## Task objective
Lines holding the string "shown" are the ones to copy from this listing.

## Exercise materials
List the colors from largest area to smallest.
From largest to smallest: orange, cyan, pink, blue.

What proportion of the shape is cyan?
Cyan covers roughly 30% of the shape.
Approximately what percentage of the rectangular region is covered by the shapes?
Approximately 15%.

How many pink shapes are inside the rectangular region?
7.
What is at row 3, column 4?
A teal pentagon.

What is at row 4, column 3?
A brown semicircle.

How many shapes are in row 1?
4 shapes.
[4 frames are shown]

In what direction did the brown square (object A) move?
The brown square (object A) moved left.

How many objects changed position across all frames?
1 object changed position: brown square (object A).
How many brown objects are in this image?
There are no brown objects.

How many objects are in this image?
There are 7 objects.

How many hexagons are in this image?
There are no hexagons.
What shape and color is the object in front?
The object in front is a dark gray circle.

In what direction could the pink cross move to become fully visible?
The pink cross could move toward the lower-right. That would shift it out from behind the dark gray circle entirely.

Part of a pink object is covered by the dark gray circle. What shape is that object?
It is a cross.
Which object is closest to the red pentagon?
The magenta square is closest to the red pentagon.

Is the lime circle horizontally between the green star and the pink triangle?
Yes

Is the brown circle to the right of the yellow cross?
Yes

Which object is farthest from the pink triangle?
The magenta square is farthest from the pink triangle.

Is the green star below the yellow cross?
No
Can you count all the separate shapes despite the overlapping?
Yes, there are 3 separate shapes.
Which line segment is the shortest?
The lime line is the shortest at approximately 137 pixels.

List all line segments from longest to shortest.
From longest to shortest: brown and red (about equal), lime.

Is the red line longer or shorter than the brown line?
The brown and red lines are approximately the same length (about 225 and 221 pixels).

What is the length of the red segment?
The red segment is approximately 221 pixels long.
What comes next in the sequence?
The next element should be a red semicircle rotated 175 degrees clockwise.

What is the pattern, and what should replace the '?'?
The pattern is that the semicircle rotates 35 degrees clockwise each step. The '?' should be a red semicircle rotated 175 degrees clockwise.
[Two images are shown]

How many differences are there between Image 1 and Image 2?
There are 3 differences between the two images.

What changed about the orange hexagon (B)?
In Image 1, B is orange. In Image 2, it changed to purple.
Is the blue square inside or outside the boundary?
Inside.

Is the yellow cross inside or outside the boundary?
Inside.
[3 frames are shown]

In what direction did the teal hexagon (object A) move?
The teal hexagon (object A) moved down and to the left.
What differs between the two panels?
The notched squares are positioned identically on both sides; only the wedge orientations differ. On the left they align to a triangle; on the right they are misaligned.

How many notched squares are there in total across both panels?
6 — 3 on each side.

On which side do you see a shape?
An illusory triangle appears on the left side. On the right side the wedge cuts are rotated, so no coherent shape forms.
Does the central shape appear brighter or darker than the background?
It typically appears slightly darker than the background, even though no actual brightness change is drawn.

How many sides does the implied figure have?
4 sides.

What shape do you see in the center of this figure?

## Output for this task
[4 frames are shown]
[Two images are shown]
[3 frames are shown]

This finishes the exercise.